- [DATA EXTRACT]

####################

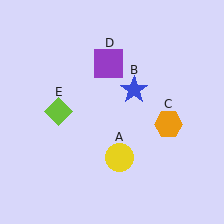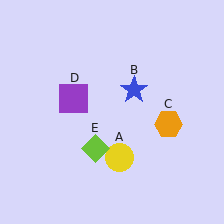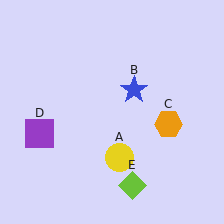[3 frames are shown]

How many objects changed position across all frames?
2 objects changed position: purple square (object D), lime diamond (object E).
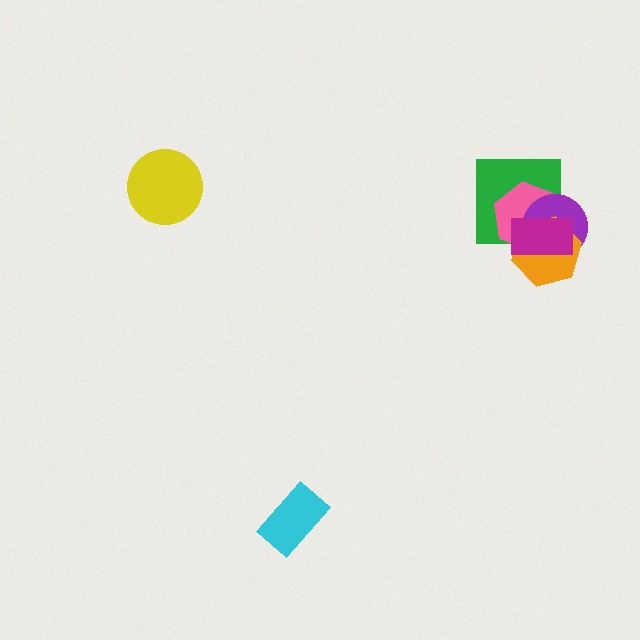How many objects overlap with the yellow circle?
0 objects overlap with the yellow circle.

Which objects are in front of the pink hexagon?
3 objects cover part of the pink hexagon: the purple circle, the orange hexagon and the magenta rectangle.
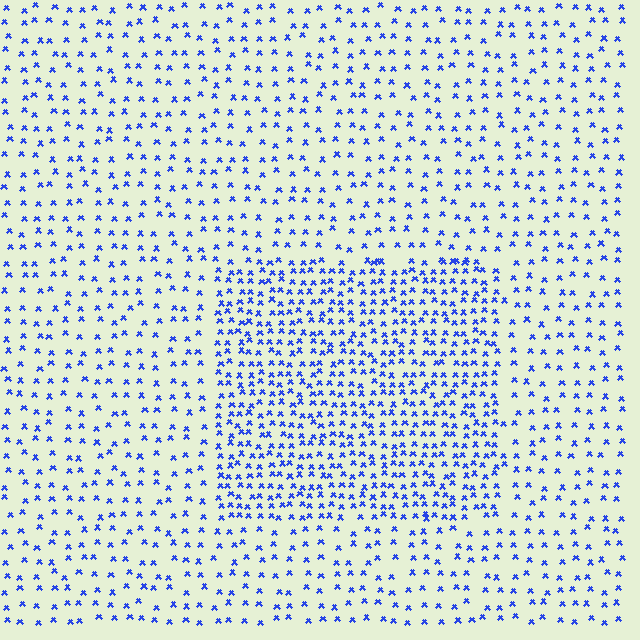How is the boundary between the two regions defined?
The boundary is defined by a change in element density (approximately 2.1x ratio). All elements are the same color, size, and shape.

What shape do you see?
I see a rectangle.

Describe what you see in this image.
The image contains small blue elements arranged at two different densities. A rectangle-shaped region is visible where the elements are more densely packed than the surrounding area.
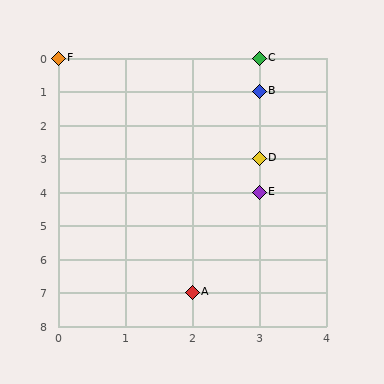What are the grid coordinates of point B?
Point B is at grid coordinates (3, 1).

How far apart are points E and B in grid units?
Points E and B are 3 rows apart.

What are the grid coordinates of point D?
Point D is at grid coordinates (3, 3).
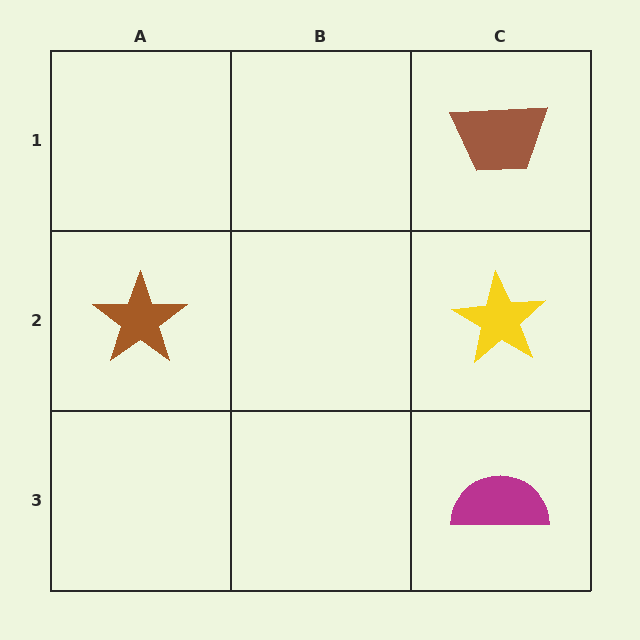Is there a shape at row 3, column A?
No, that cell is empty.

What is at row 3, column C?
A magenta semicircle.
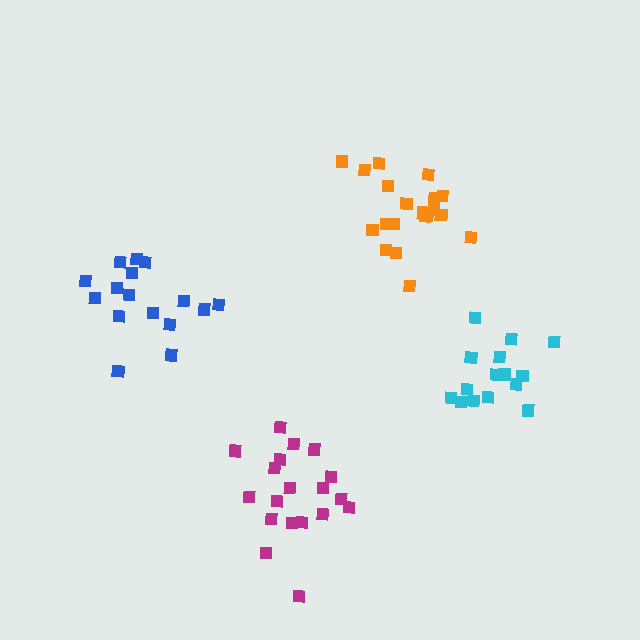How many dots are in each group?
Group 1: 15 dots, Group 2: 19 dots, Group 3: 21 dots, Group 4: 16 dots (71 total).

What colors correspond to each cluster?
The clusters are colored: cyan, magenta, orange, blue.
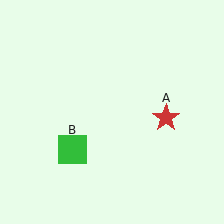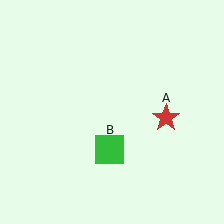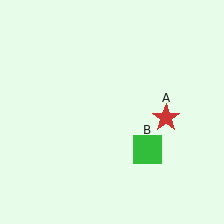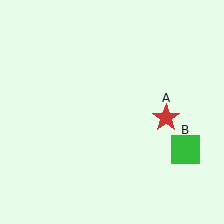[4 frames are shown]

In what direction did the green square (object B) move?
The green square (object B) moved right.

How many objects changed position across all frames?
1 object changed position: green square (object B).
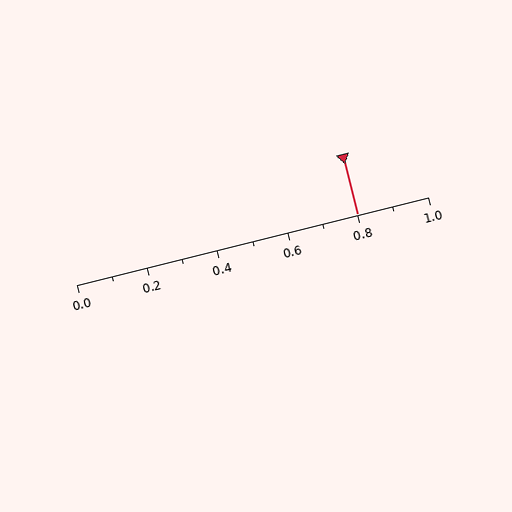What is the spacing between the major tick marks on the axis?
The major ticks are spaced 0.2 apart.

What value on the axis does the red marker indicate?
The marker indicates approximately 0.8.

####################

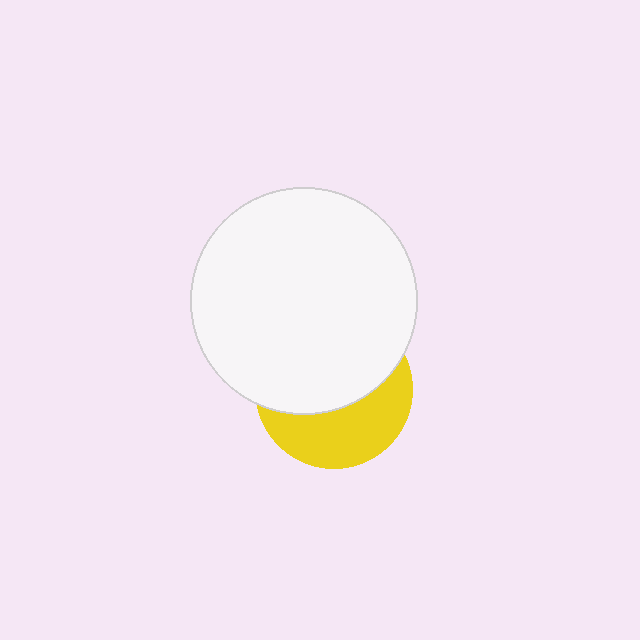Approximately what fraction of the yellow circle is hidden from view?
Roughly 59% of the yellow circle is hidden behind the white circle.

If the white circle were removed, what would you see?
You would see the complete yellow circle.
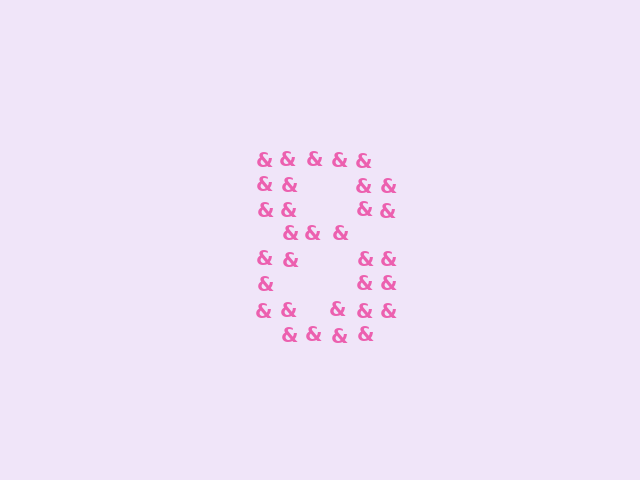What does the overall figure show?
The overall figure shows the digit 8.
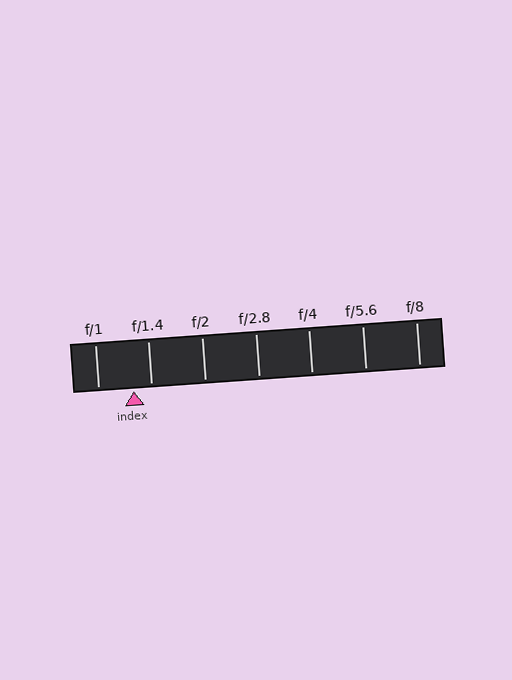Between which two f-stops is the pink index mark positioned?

####################

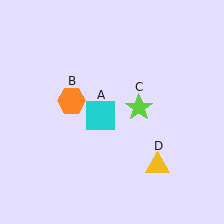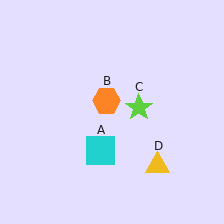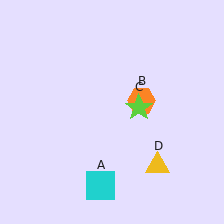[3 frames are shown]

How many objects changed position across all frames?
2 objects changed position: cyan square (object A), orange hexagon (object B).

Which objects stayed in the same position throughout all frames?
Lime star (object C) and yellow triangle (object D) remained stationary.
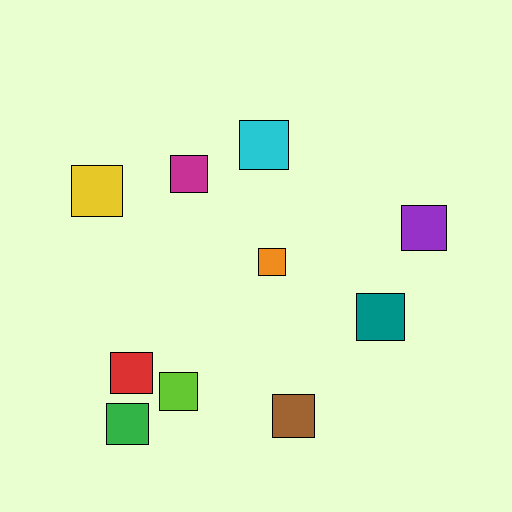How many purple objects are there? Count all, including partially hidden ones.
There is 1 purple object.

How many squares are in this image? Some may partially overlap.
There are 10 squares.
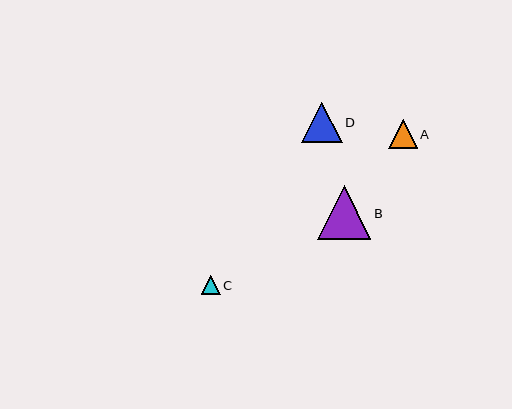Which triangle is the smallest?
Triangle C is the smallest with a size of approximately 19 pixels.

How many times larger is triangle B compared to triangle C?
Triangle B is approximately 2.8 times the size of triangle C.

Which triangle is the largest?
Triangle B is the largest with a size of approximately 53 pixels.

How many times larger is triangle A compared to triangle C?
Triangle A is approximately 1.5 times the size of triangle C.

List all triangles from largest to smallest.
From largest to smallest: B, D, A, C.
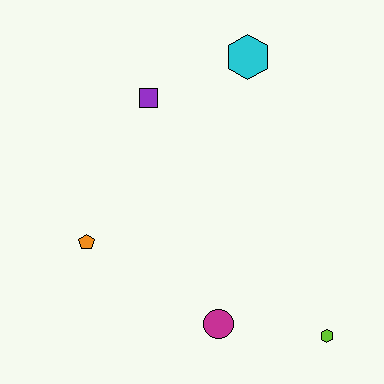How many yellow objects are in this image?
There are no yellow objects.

####################

- [REQUEST] Drop the images and output only the lines from the one that contains "What does the overall figure show?" to the one that contains "Between which two", both included.

- [SOLVED PROBLEM]
What does the overall figure show?
The overall figure shows the digit 8.
Between which two f-stops is the pink index mark positioned?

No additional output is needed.